▸ TASK REQUIREMENTS:
Print every line of the listing exactly, please.

Geometry question dataset rows:
-- Start --
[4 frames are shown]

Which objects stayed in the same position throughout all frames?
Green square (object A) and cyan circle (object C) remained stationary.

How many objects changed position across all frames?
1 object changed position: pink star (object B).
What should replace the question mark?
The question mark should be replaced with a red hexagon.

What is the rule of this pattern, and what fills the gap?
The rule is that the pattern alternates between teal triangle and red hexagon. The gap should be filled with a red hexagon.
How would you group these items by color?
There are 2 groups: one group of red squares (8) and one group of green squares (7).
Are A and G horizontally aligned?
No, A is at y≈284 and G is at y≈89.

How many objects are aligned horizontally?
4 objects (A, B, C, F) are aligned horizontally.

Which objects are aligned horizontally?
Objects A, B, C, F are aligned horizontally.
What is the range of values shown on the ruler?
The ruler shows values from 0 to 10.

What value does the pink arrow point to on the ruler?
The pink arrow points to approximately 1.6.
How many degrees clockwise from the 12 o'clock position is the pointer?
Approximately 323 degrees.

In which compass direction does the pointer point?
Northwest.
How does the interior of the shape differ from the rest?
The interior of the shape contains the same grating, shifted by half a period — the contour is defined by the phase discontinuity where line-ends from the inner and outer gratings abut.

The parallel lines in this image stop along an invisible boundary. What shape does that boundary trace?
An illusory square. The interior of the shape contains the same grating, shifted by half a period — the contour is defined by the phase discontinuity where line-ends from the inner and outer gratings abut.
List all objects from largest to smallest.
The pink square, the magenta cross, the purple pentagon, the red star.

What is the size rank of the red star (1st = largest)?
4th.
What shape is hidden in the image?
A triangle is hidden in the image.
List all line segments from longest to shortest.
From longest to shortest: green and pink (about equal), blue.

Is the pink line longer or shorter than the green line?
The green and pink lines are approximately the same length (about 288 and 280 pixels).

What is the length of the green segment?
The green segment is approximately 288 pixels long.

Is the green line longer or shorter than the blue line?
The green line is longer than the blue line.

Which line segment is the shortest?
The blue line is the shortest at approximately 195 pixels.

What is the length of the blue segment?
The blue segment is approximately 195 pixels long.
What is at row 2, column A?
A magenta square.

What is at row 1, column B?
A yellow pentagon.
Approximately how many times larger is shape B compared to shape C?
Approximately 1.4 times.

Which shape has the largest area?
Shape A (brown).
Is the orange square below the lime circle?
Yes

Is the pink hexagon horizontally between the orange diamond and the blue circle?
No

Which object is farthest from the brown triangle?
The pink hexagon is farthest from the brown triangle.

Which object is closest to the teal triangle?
-- End --
▸ WRITTEN SOLUTION:
[4 frames are shown]

Which objects stayed in the same position throughout all frames?
Green square (object A) and cyan circle (object C) remained stationary.

How many objects changed position across all frames?
1 object changed position: pink star (object B).
What should replace the question mark?
The question mark should be replaced with a red hexagon.

What is the rule of this pattern, and what fills the gap?
The rule is that the pattern alternates between teal triangle and red hexagon. The gap should be filled with a red hexagon.
How would you group these items by color?
There are 2 groups: one group of red squares (8) and one group of green squares (7).
Are A and G horizontally aligned?
No, A is at y≈284 and G is at y≈89.

How many objects are aligned horizontally?
4 objects (A, B, C, F) are aligned horizontally.

Which objects are aligned horizontally?
Objects A, B, C, F are aligned horizontally.
What is the range of values shown on the ruler?
The ruler shows values from 0 to 10.

What value does the pink arrow point to on the ruler?
The pink arrow points to approximately 1.6.
How many degrees clockwise from the 12 o'clock position is the pointer?
Approximately 323 degrees.

In which compass direction does the pointer point?
Northwest.
How does the interior of the shape differ from the rest?
The interior of the shape contains the same grating, shifted by half a period — the contour is defined by the phase discontinuity where line-ends from the inner and outer gratings abut.

The parallel lines in this image stop along an invisible boundary. What shape does that boundary trace?
An illusory square. The interior of the shape contains the same grating, shifted by half a period — the contour is defined by the phase discontinuity where line-ends from the inner and outer gratings abut.
List all objects from largest to smallest.
The pink square, the magenta cross, the purple pentagon, the red star.

What is the size rank of the red star (1st = largest)?
4th.
What shape is hidden in the image?
A triangle is hidden in the image.
List all line segments from longest to shortest.
From longest to shortest: green and pink (about equal), blue.

Is the pink line longer or shorter than the green line?
The green and pink lines are approximately the same length (about 288 and 280 pixels).

What is the length of the green segment?
The green segment is approximately 288 pixels long.

Is the green line longer or shorter than the blue line?
The green line is longer than the blue line.

Which line segment is the shortest?
The blue line is the shortest at approximately 195 pixels.

What is the length of the blue segment?
The blue segment is approximately 195 pixels long.
What is at row 2, column A?
A magenta square.

What is at row 1, column B?
A yellow pentagon.
Approximately how many times larger is shape B compared to shape C?
Approximately 1.4 times.

Which shape has the largest area?
Shape A (brown).
Is the orange square below the lime circle?
Yes

Is the pink hexagon horizontally between the orange diamond and the blue circle?
No

Which object is farthest from the brown triangle?
The pink hexagon is farthest from the brown triangle.

Which object is closest to the teal triangle?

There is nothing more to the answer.